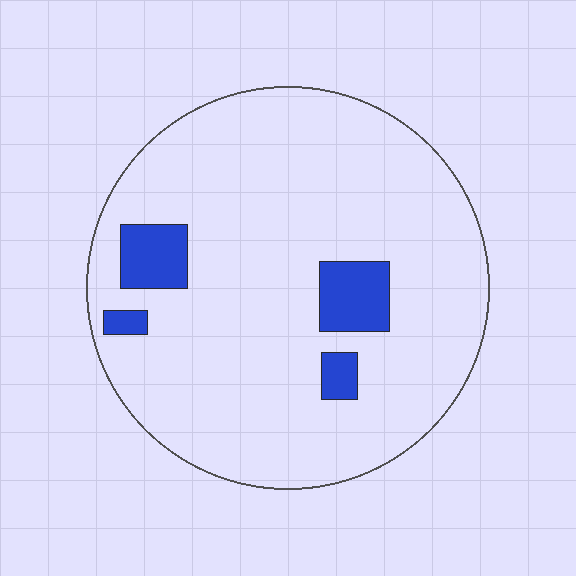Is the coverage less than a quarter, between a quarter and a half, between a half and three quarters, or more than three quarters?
Less than a quarter.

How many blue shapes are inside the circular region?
4.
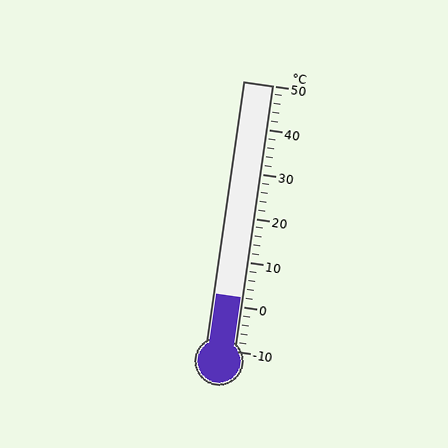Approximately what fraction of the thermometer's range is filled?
The thermometer is filled to approximately 20% of its range.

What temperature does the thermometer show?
The thermometer shows approximately 2°C.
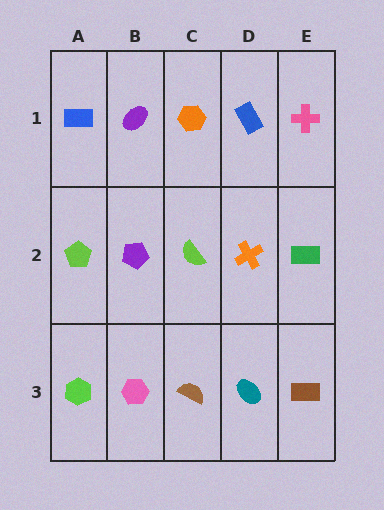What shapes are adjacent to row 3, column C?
A lime semicircle (row 2, column C), a pink hexagon (row 3, column B), a teal ellipse (row 3, column D).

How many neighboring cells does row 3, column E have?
2.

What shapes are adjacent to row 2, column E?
A pink cross (row 1, column E), a brown rectangle (row 3, column E), an orange cross (row 2, column D).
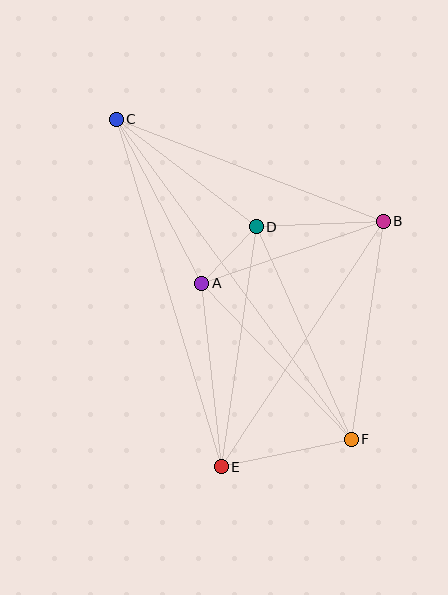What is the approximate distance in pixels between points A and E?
The distance between A and E is approximately 185 pixels.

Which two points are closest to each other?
Points A and D are closest to each other.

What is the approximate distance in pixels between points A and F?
The distance between A and F is approximately 216 pixels.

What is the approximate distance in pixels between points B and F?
The distance between B and F is approximately 220 pixels.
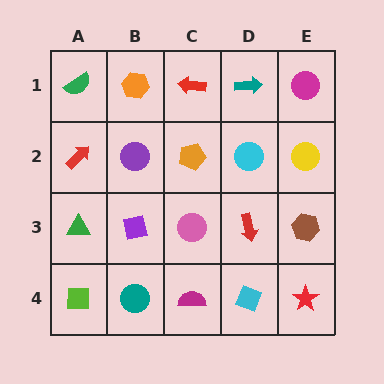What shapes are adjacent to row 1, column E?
A yellow circle (row 2, column E), a teal arrow (row 1, column D).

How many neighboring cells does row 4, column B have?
3.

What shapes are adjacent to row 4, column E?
A brown hexagon (row 3, column E), a cyan diamond (row 4, column D).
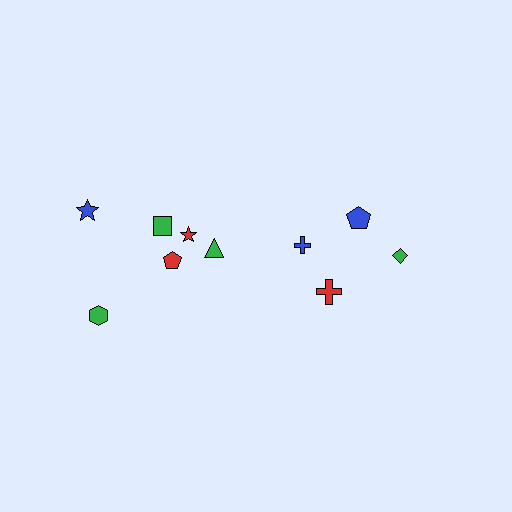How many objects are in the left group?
There are 6 objects.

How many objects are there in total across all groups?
There are 10 objects.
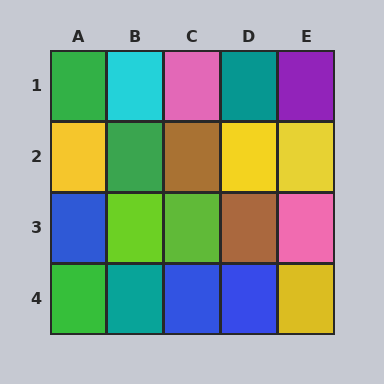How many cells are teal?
2 cells are teal.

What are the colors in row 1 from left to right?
Green, cyan, pink, teal, purple.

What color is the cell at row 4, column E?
Yellow.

Task details:
Leaving out the images, repeat the listing above exactly.

Reply:
Is the coverage less than a quarter, between a quarter and a half, between a half and three quarters, or more than three quarters?
Less than a quarter.

How many blue shapes are inside the circular region?
4.
Approximately what fraction of the thermometer's range is filled?
The thermometer is filled to approximately 20% of its range.

What temperature does the thermometer show?
The thermometer shows approximately 2°C.
What shapes are adjacent to row 3, column C?
A lime semicircle (row 2, column C), a pink hexagon (row 3, column B), a teal ellipse (row 3, column D).

How many neighboring cells does row 3, column E have?
2.

What shapes are adjacent to row 2, column E?
A pink cross (row 1, column E), a brown rectangle (row 3, column E), an orange cross (row 2, column D).
What is the approximate distance in pixels between points A and E?
The distance between A and E is approximately 185 pixels.

Which two points are closest to each other?
Points A and D are closest to each other.

What is the approximate distance in pixels between points A and F?
The distance between A and F is approximately 216 pixels.

What is the approximate distance in pixels between points B and F?
The distance between B and F is approximately 220 pixels.
What shapes are adjacent to row 1, column E?
A yellow circle (row 2, column E), a teal arrow (row 1, column D).

How many neighboring cells does row 4, column B have?
3.

What shapes are adjacent to row 4, column E?
A brown hexagon (row 3, column E), a cyan diamond (row 4, column D).
How many objects are in the left group?
There are 6 objects.

How many objects are there in total across all groups?
There are 10 objects.
How many cells are teal?
2 cells are teal.

What are the colors in row 1 from left to right?
Green, cyan, pink, teal, purple.

What color is the cell at row 4, column E?
Yellow.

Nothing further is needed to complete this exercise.